● **WHAT YOU NEED TO DO**:
Extract all of the entries and give them again, word for word.

□ □ □ □

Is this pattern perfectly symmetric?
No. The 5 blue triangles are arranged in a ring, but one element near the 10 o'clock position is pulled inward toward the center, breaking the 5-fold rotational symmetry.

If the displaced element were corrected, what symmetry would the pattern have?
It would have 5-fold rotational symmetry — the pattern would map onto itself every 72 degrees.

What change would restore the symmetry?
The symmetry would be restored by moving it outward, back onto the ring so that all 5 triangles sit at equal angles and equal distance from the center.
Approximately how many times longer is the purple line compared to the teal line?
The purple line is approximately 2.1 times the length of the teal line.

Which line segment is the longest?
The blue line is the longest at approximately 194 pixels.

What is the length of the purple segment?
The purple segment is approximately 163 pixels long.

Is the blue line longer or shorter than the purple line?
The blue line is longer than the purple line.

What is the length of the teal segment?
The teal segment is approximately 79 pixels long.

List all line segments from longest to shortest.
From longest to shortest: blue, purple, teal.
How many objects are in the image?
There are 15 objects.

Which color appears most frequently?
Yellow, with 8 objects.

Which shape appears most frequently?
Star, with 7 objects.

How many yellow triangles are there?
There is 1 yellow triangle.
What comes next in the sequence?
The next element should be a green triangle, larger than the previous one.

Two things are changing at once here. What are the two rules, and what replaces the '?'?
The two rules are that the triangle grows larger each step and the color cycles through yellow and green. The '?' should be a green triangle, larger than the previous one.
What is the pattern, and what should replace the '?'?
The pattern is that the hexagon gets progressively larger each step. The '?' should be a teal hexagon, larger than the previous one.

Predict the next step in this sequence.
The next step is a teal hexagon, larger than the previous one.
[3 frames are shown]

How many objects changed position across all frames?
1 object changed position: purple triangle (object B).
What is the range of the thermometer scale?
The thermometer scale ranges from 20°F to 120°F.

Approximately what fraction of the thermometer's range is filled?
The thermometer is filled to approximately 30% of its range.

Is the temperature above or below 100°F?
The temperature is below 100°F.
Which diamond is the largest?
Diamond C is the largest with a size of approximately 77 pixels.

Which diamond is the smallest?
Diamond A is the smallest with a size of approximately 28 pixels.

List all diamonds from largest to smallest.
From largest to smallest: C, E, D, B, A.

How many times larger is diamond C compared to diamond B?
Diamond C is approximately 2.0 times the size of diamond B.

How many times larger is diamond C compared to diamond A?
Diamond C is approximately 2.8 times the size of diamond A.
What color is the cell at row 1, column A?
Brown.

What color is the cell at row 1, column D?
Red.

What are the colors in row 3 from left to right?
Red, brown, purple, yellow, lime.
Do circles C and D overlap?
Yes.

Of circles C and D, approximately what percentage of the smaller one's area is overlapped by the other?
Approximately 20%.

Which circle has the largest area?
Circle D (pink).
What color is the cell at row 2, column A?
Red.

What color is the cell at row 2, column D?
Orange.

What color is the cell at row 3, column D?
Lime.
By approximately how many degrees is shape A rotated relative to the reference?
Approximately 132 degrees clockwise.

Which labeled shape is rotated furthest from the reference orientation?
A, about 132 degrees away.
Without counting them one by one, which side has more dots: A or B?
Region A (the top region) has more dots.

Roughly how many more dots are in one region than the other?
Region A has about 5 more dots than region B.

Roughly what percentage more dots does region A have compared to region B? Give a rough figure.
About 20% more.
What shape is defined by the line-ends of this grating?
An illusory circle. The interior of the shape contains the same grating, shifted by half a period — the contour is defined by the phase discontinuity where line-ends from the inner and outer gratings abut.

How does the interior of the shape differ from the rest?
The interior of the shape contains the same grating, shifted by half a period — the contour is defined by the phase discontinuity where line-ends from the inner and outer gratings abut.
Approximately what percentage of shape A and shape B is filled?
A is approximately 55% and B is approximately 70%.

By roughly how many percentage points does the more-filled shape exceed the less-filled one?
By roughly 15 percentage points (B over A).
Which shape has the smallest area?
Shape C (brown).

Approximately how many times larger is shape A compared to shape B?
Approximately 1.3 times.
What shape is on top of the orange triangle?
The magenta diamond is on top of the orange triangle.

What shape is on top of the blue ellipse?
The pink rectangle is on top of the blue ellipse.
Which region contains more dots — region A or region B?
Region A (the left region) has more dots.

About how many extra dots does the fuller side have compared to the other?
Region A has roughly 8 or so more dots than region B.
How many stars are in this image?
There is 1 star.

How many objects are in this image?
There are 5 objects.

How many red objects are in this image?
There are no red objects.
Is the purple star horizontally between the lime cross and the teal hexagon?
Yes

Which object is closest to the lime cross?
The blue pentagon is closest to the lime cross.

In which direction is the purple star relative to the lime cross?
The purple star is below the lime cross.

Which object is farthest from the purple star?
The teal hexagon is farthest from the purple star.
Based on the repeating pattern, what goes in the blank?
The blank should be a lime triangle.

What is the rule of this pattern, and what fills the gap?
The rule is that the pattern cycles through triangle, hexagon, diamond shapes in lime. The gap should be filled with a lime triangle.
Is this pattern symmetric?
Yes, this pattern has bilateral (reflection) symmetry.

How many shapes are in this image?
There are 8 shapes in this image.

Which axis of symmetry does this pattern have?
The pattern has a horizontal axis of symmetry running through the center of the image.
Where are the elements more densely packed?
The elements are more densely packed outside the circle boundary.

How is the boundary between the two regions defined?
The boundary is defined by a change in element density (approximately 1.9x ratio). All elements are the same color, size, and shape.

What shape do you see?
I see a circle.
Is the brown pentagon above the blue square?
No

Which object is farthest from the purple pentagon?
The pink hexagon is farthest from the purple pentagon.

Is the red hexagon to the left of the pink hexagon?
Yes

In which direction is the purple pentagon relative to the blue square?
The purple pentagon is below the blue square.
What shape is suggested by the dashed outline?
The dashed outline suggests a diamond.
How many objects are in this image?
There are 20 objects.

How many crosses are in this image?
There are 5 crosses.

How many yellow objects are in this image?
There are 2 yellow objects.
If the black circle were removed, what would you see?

□ □ □ □

● **EXERCISE SOLUTION**:
Is this pattern perfectly symmetric?
No. The 5 blue triangles are arranged in a ring, but one element near the 10 o'clock position is pulled inward toward the center, breaking the 5-fold rotational symmetry.

If the displaced element were corrected, what symmetry would the pattern have?
It would have 5-fold rotational symmetry — the pattern would map onto itself every 72 degrees.

What change would restore the symmetry?
The symmetry would be restored by moving it outward, back onto the ring so that all 5 triangles sit at equal angles and equal distance from the center.
Approximately how many times longer is the purple line compared to the teal line?
The purple line is approximately 2.1 times the length of the teal line.

Which line segment is the longest?
The blue line is the longest at approximately 194 pixels.

What is the length of the purple segment?
The purple segment is approximately 163 pixels long.

Is the blue line longer or shorter than the purple line?
The blue line is longer than the purple line.

What is the length of the teal segment?
The teal segment is approximately 79 pixels long.

List all line segments from longest to shortest.
From longest to shortest: blue, purple, teal.
How many objects are in the image?
There are 15 objects.

Which color appears most frequently?
Yellow, with 8 objects.

Which shape appears most frequently?
Star, with 7 objects.

How many yellow triangles are there?
There is 1 yellow triangle.
What comes next in the sequence?
The next element should be a green triangle, larger than the previous one.

Two things are changing at once here. What are the two rules, and what replaces the '?'?
The two rules are that the triangle grows larger each step and the color cycles through yellow and green. The '?' should be a green triangle, larger than the previous one.
What is the pattern, and what should replace the '?'?
The pattern is that the hexagon gets progressively larger each step. The '?' should be a teal hexagon, larger than the previous one.

Predict the next step in this sequence.
The next step is a teal hexagon, larger than the previous one.
[3 frames are shown]

How many objects changed position across all frames?
1 object changed position: purple triangle (object B).
What is the range of the thermometer scale?
The thermometer scale ranges from 20°F to 120°F.

Approximately what fraction of the thermometer's range is filled?
The thermometer is filled to approximately 30% of its range.

Is the temperature above or below 100°F?
The temperature is below 100°F.
Which diamond is the largest?
Diamond C is the largest with a size of approximately 77 pixels.

Which diamond is the smallest?
Diamond A is the smallest with a size of approximately 28 pixels.

List all diamonds from largest to smallest.
From largest to smallest: C, E, D, B, A.

How many times larger is diamond C compared to diamond B?
Diamond C is approximately 2.0 times the size of diamond B.

How many times larger is diamond C compared to diamond A?
Diamond C is approximately 2.8 times the size of diamond A.
What color is the cell at row 1, column A?
Brown.

What color is the cell at row 1, column D?
Red.

What are the colors in row 3 from left to right?
Red, brown, purple, yellow, lime.
Do circles C and D overlap?
Yes.

Of circles C and D, approximately what percentage of the smaller one's area is overlapped by the other?
Approximately 20%.

Which circle has the largest area?
Circle D (pink).
What color is the cell at row 2, column A?
Red.

What color is the cell at row 2, column D?
Orange.

What color is the cell at row 3, column D?
Lime.
By approximately how many degrees is shape A rotated relative to the reference?
Approximately 132 degrees clockwise.

Which labeled shape is rotated furthest from the reference orientation?
A, about 132 degrees away.
Without counting them one by one, which side has more dots: A or B?
Region A (the top region) has more dots.

Roughly how many more dots are in one region than the other?
Region A has about 5 more dots than region B.

Roughly what percentage more dots does region A have compared to region B? Give a rough figure.
About 20% more.
What shape is defined by the line-ends of this grating?
An illusory circle. The interior of the shape contains the same grating, shifted by half a period — the contour is defined by the phase discontinuity where line-ends from the inner and outer gratings abut.

How does the interior of the shape differ from the rest?
The interior of the shape contains the same grating, shifted by half a period — the contour is defined by the phase discontinuity where line-ends from the inner and outer gratings abut.
Approximately what percentage of shape A and shape B is filled?
A is approximately 55% and B is approximately 70%.

By roughly how many percentage points does the more-filled shape exceed the less-filled one?
By roughly 15 percentage points (B over A).
Which shape has the smallest area?
Shape C (brown).

Approximately how many times larger is shape A compared to shape B?
Approximately 1.3 times.
What shape is on top of the orange triangle?
The magenta diamond is on top of the orange triangle.

What shape is on top of the blue ellipse?
The pink rectangle is on top of the blue ellipse.
Which region contains more dots — region A or region B?
Region A (the left region) has more dots.

About how many extra dots does the fuller side have compared to the other?
Region A has roughly 8 or so more dots than region B.
How many stars are in this image?
There is 1 star.

How many objects are in this image?
There are 5 objects.

How many red objects are in this image?
There are no red objects.
Is the purple star horizontally between the lime cross and the teal hexagon?
Yes

Which object is closest to the lime cross?
The blue pentagon is closest to the lime cross.

In which direction is the purple star relative to the lime cross?
The purple star is below the lime cross.

Which object is farthest from the purple star?
The teal hexagon is farthest from the purple star.
Based on the repeating pattern, what goes in the blank?
The blank should be a lime triangle.

What is the rule of this pattern, and what fills the gap?
The rule is that the pattern cycles through triangle, hexagon, diamond shapes in lime. The gap should be filled with a lime triangle.
Is this pattern symmetric?
Yes, this pattern has bilateral (reflection) symmetry.

How many shapes are in this image?
There are 8 shapes in this image.

Which axis of symmetry does this pattern have?
The pattern has a horizontal axis of symmetry running through the center of the image.
Where are the elements more densely packed?
The elements are more densely packed outside the circle boundary.

How is the boundary between the two regions defined?
The boundary is defined by a change in element density (approximately 1.9x ratio). All elements are the same color, size, and shape.

What shape do you see?
I see a circle.
Is the brown pentagon above the blue square?
No

Which object is farthest from the purple pentagon?
The pink hexagon is farthest from the purple pentagon.

Is the red hexagon to the left of the pink hexagon?
Yes

In which direction is the purple pentagon relative to the blue square?
The purple pentagon is below the blue square.
What shape is suggested by the dashed outline?
The dashed outline suggests a diamond.
How many objects are in this image?
There are 20 objects.

How many crosses are in this image?
There are 5 crosses.

How many yellow objects are in this image?
There are 2 yellow objects.
If the black circle were removed, what would you see?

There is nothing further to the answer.